== Provided data

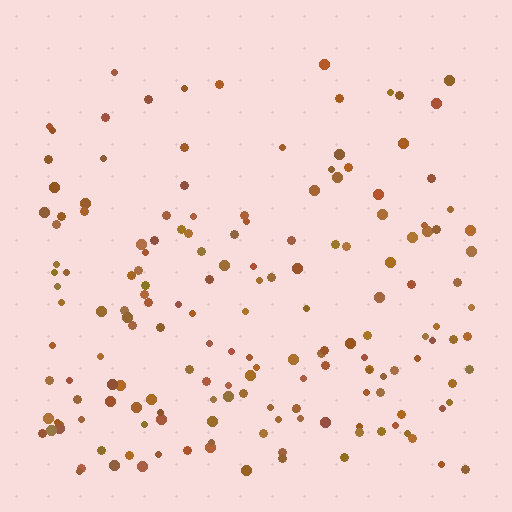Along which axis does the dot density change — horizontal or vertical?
Vertical.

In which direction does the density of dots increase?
From top to bottom, with the bottom side densest.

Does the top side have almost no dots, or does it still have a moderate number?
Still a moderate number, just noticeably fewer than the bottom.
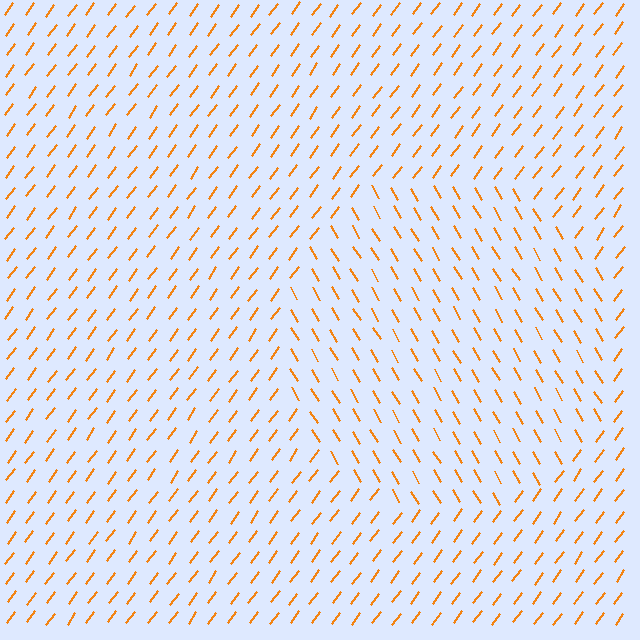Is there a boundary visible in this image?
Yes, there is a texture boundary formed by a change in line orientation.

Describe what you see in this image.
The image is filled with small orange line segments. A circle region in the image has lines oriented differently from the surrounding lines, creating a visible texture boundary.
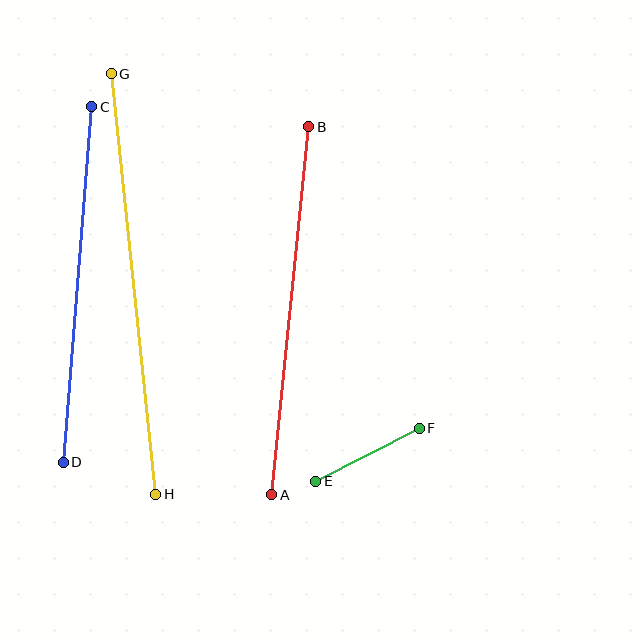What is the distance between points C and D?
The distance is approximately 356 pixels.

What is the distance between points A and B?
The distance is approximately 370 pixels.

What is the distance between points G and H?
The distance is approximately 423 pixels.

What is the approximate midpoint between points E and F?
The midpoint is at approximately (368, 455) pixels.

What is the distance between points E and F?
The distance is approximately 117 pixels.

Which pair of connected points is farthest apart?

====

Short problem:
Omit all pictures while transcribing the entries verbatim.

Output for this exercise:
Along which axis does the dot density change — horizontal or vertical?
Vertical.

In which direction does the density of dots increase?
From top to bottom, with the bottom side densest.

Does the top side have almost no dots, or does it still have a moderate number?
Still a moderate number, just noticeably fewer than the bottom.
Is there a boundary visible in this image?
Yes, there is a texture boundary formed by a change in line orientation.

Describe what you see in this image.
The image is filled with small orange line segments. A circle region in the image has lines oriented differently from the surrounding lines, creating a visible texture boundary.
What is the distance between points C and D?
The distance is approximately 356 pixels.

What is the distance between points A and B?
The distance is approximately 370 pixels.

What is the distance between points G and H?
The distance is approximately 423 pixels.

What is the approximate midpoint between points E and F?
The midpoint is at approximately (368, 455) pixels.

What is the distance between points E and F?
The distance is approximately 117 pixels.

Which pair of connected points is farthest apart?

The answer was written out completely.